WHAT IS ASKED:
Pictures stay out of the copy; set down each line of the listing below exactly.

SUPPLIED DATA:
/---
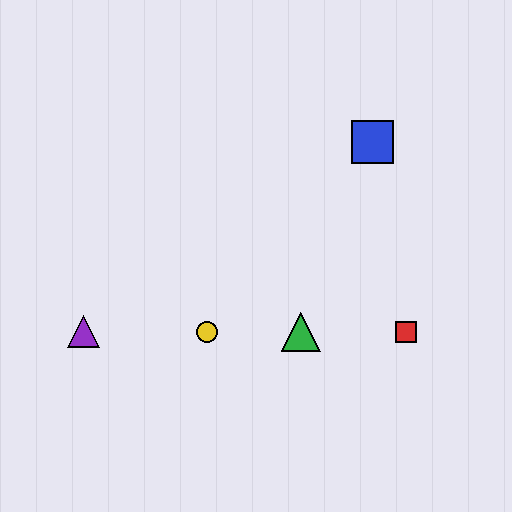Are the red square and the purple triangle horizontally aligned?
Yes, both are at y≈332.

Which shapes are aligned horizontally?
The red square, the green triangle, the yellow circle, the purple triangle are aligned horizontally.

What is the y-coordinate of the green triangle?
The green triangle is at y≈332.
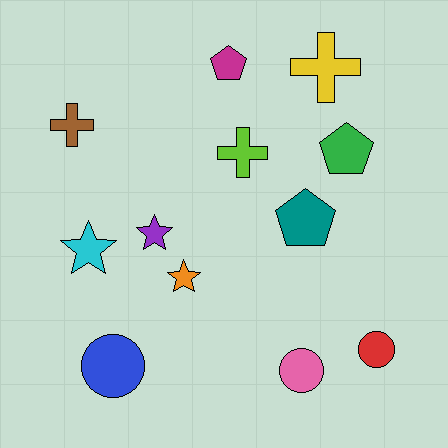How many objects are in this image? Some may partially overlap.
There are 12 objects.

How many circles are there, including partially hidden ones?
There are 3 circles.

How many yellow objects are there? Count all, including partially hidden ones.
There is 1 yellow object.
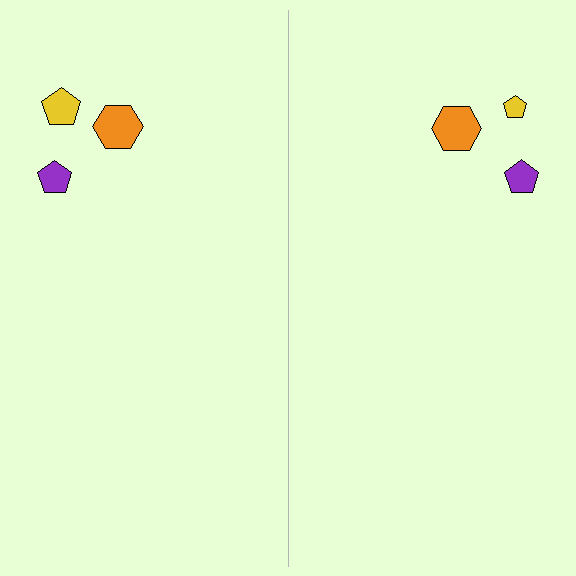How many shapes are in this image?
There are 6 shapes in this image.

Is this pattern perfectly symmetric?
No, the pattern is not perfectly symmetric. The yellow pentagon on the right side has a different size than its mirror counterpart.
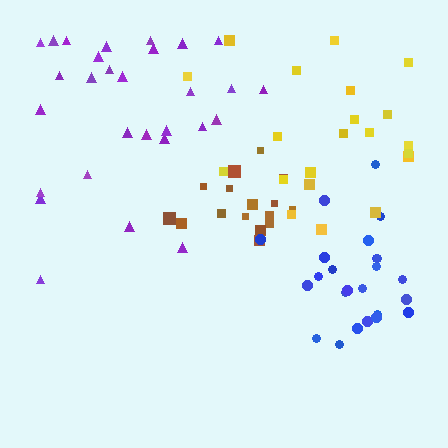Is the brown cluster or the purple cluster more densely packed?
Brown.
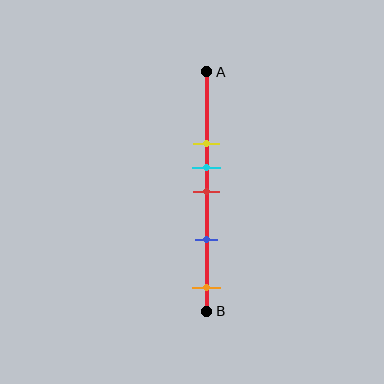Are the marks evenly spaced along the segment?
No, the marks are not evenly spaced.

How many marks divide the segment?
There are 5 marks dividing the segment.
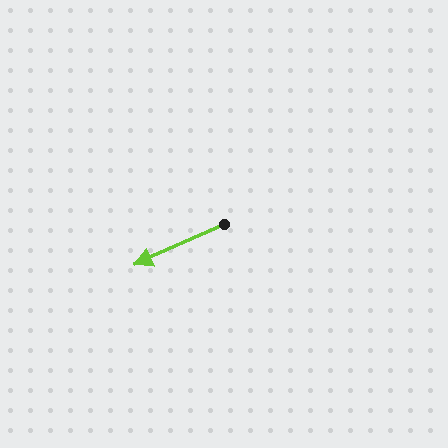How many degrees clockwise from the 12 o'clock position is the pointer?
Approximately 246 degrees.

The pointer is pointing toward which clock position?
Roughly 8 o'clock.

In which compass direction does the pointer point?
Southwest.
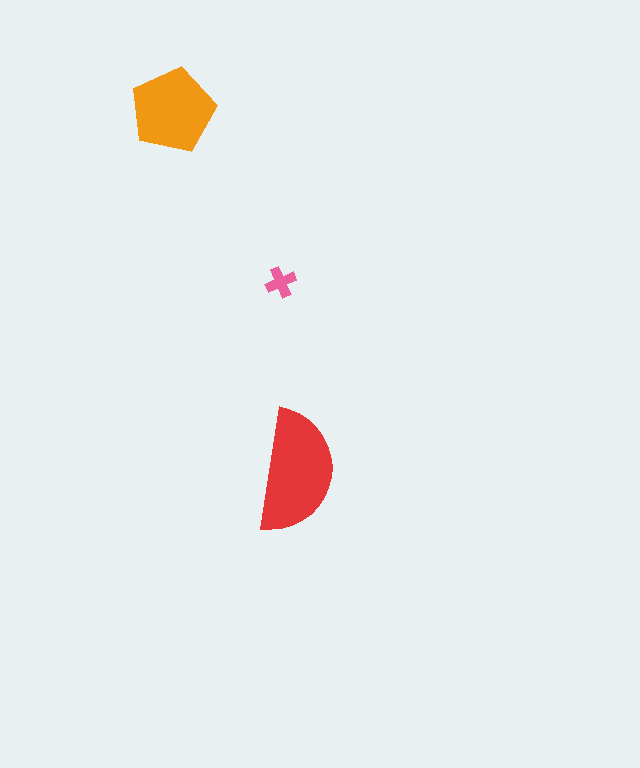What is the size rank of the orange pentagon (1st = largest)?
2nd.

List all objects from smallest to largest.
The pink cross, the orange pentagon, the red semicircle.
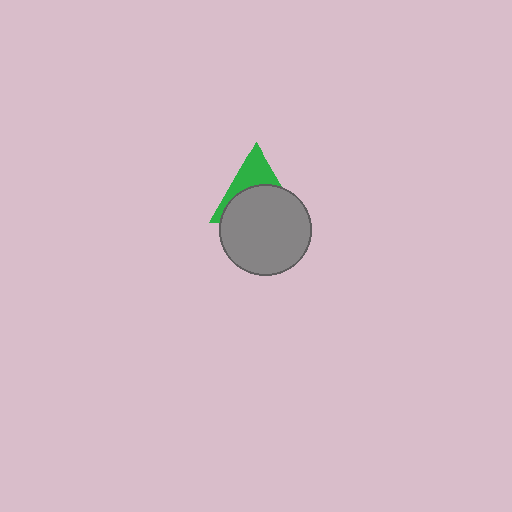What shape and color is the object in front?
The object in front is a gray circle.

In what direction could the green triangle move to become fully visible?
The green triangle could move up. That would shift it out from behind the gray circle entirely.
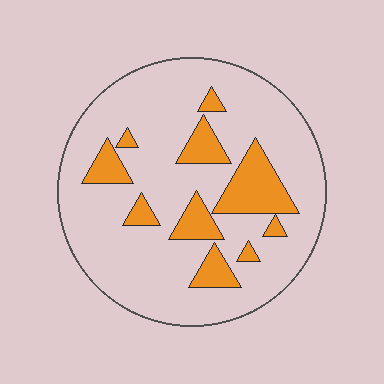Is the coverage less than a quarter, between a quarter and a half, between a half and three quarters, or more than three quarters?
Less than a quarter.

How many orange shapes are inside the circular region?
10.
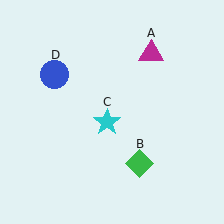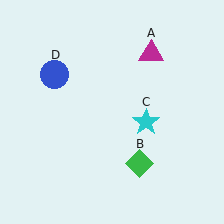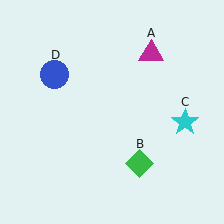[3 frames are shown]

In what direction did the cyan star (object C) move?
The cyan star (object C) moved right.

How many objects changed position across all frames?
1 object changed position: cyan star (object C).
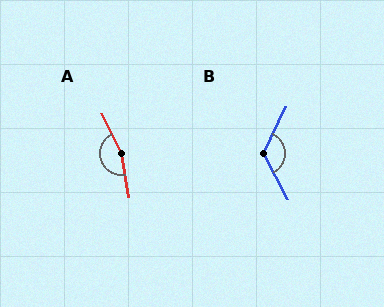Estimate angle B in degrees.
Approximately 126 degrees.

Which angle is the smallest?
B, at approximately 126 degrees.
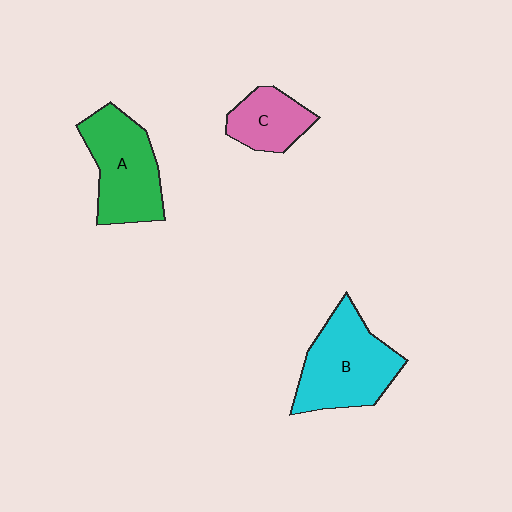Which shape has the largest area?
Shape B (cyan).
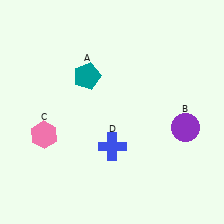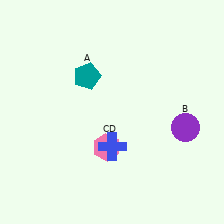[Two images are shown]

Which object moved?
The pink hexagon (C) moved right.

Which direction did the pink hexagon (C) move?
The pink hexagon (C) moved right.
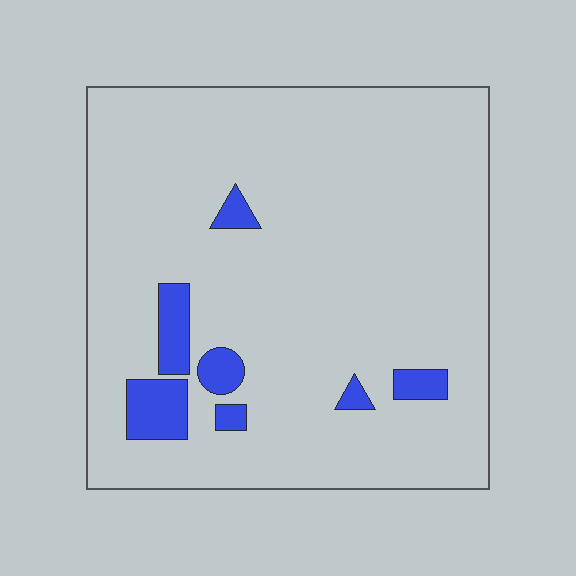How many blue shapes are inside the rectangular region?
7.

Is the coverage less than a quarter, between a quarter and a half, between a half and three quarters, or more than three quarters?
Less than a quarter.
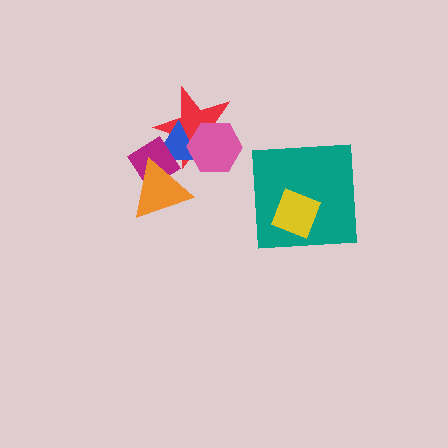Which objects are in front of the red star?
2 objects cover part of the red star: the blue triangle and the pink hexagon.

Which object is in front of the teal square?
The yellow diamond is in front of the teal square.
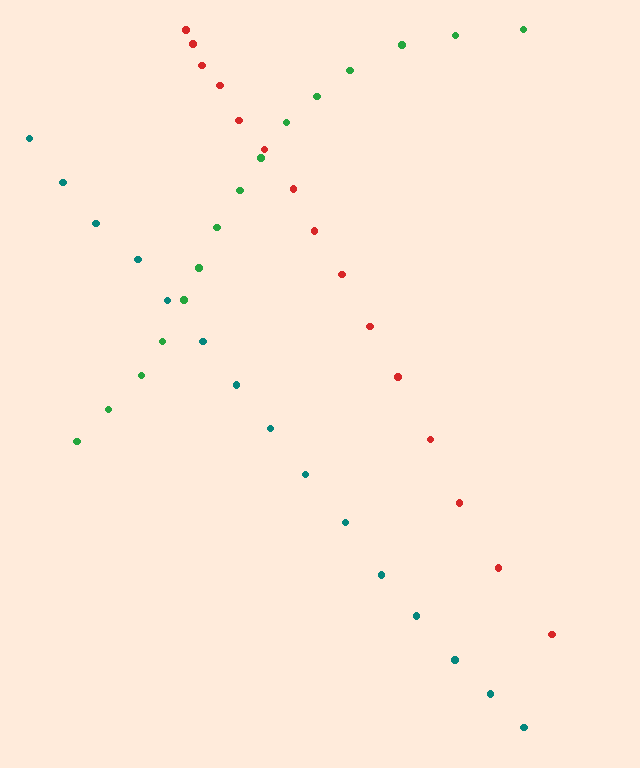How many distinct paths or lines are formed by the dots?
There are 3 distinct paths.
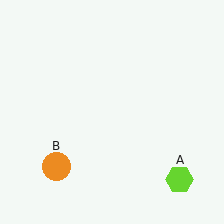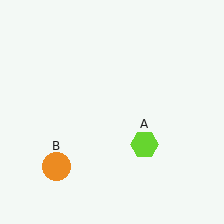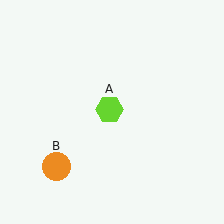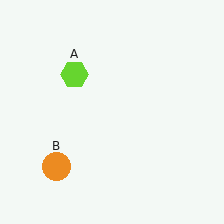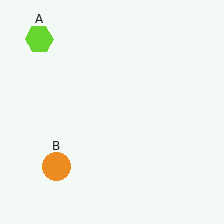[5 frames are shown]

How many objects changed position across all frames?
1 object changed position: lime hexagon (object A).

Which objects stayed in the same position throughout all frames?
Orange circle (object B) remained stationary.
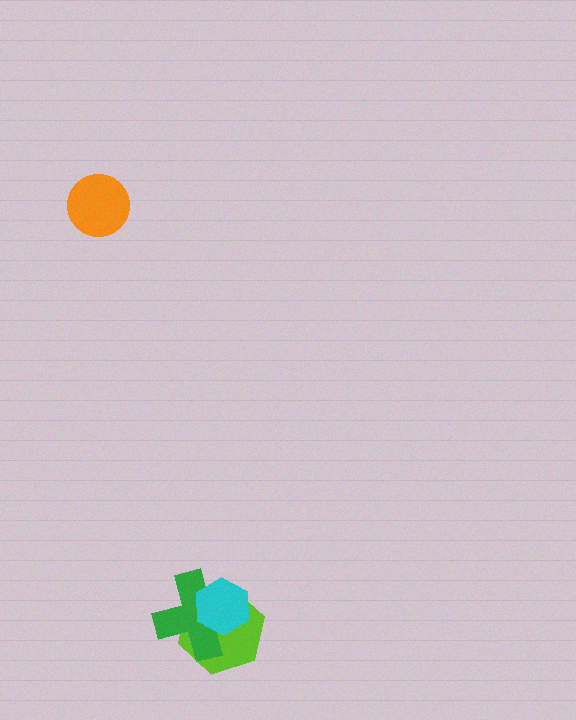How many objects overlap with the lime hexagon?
\---
EXERCISE ANSWER:
Are the red square and the purple triangle horizontally aligned?
Yes, both are at y≈332.

Which shapes are aligned horizontally?
The red square, the green triangle, the yellow circle, the purple triangle are aligned horizontally.

What is the y-coordinate of the green triangle?
The green triangle is at y≈332.
How many objects are in this image? Some may partially overlap.
There are 12 objects.

How many circles are there, including partially hidden ones?
There are 3 circles.

How many yellow objects are there? Count all, including partially hidden ones.
There is 1 yellow object.
How many shapes are in this image?
There are 6 shapes in this image.

Is this pattern perfectly symmetric?
No, the pattern is not perfectly symmetric. The yellow pentagon on the right side has a different size than its mirror counterpart.
Is the brown cluster or the purple cluster more densely packed?
Brown.
Are the marks evenly spaced along the segment?
No, the marks are not evenly spaced.

How many marks divide the segment?
There are 5 marks dividing the segment.
How many degrees clockwise from the 12 o'clock position is the pointer?
Approximately 246 degrees.

The pointer is pointing toward which clock position?
Roughly 8 o'clock.

In which compass direction does the pointer point?
Southwest.
What is the size rank of the orange pentagon (1st = largest)?
2nd.

List all objects from smallest to largest.
The pink cross, the orange pentagon, the red semicircle.
What shape and color is the object in front?
The object in front is a gray circle.

In what direction could the green triangle move to become fully visible?
The green triangle could move up. That would shift it out from behind the gray circle entirely.
Is the coverage less than a quarter, between a quarter and a half, between a half and three quarters, or more than three quarters?
Less than a quarter.

How many orange shapes are inside the circular region?
10.
[3 frames are shown]

In what direction did the cyan star (object C) move?
The cyan star (object C) moved right.

How many objects changed position across all frames?
1 object changed position: cyan star (object C).
Estimate angle B in degrees.
Approximately 126 degrees.

Which angle is the smallest?
B, at approximately 126 degrees.
Which shape has the largest area?
Shape B (cyan).
[Two images are shown]

Which object moved?
The pink hexagon (C) moved right.

Which direction did the pink hexagon (C) move?
The pink hexagon (C) moved right.
How many blue shapes are inside the rectangular region?
7.

Is the coverage less than a quarter, between a quarter and a half, between a half and three quarters, or more than three quarters?
Less than a quarter.
Which objects are in front of the red star?
2 objects cover part of the red star: the blue triangle and the pink hexagon.

Which object is in front of the teal square?
The yellow diamond is in front of the teal square.
How many distinct paths or lines are formed by the dots?
There are 3 distinct paths.
[5 frames are shown]

How many objects changed position across all frames?
1 object changed position: lime hexagon (object A).

Which objects stayed in the same position throughout all frames?
Orange circle (object B) remained stationary.
How many objects overlap with the lime hexagon?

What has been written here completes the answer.